* **Challenge**:
Leave every picture out and write out the records below exactly.

------ Material ------

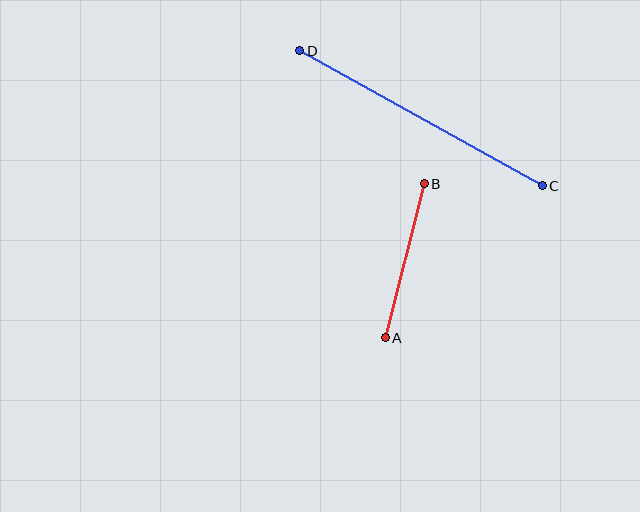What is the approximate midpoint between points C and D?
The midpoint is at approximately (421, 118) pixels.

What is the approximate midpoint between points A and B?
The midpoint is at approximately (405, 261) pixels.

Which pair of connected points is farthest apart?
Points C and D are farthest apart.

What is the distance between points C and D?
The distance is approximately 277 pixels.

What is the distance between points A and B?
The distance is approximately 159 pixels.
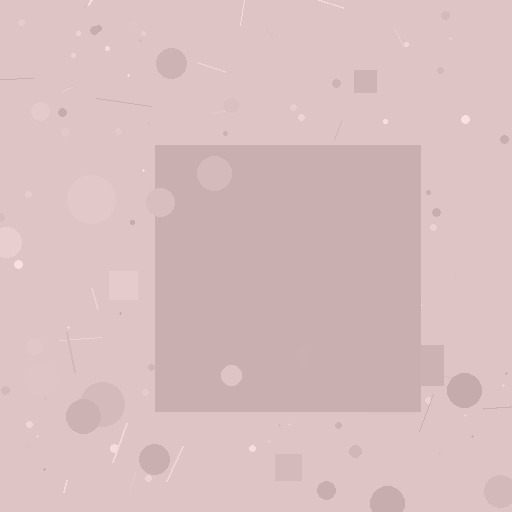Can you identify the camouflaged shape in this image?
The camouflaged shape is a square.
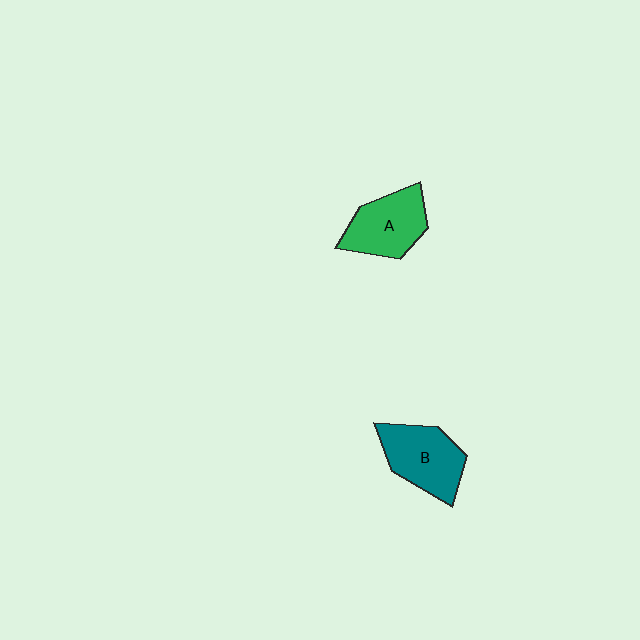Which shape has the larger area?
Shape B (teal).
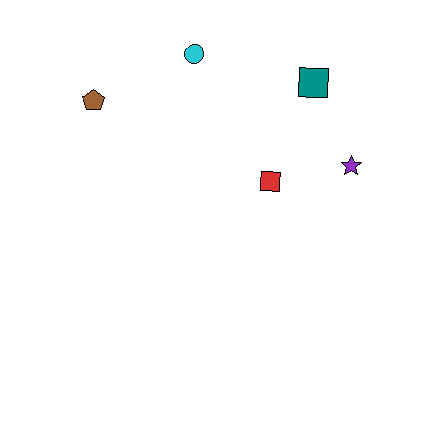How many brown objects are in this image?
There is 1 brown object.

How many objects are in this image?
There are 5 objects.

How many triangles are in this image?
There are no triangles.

------

* **Solved exercise**:
What is the approximate midpoint between points C and D?
The midpoint is at approximately (421, 118) pixels.

What is the approximate midpoint between points A and B?
The midpoint is at approximately (405, 261) pixels.

Which pair of connected points is farthest apart?
Points C and D are farthest apart.

What is the distance between points C and D?
The distance is approximately 277 pixels.

What is the distance between points A and B?
The distance is approximately 159 pixels.
Can you identify the camouflaged shape in this image?
The camouflaged shape is a square.
Which shape has the larger area?
Shape B (teal).
How many brown objects are in this image?
There is 1 brown object.

How many objects are in this image?
There are 5 objects.

How many triangles are in this image?
There are no triangles.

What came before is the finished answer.